Repeat the records verbatim and leave the pictures out of your copy.

• [Provided data]:
==*==
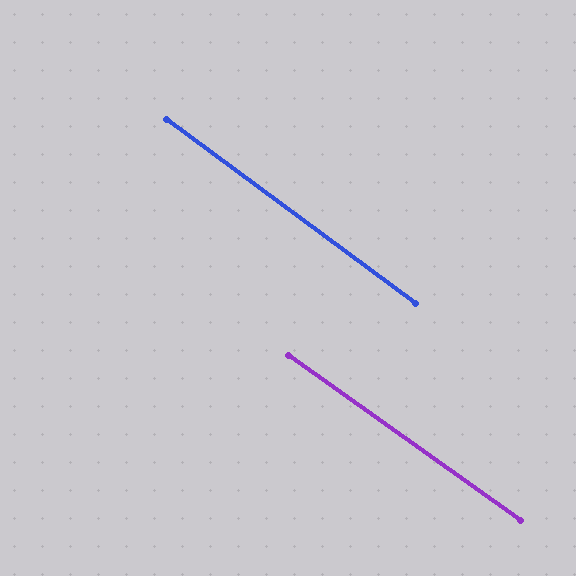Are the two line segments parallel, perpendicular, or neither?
Parallel — their directions differ by only 1.1°.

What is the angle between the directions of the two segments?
Approximately 1 degree.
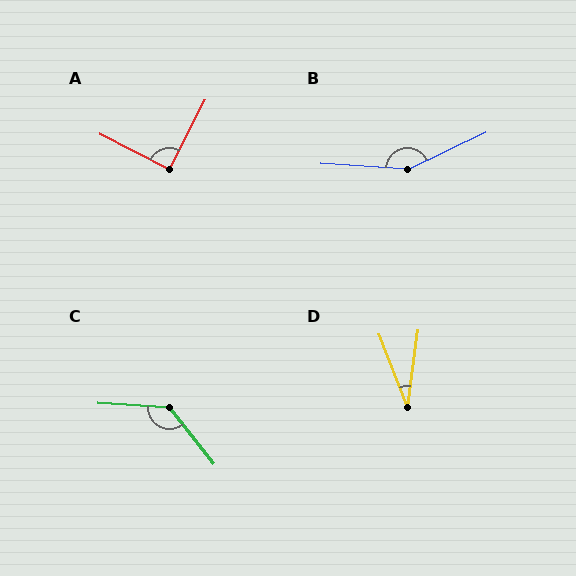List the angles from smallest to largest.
D (29°), A (90°), C (131°), B (151°).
==*==
• [Output for this task]:
Are the two line segments parallel, perpendicular, or neither?
Parallel — their directions differ by only 1.1°.

What is the angle between the directions of the two segments?
Approximately 1 degree.
List the angles from smallest to largest.
D (29°), A (90°), C (131°), B (151°).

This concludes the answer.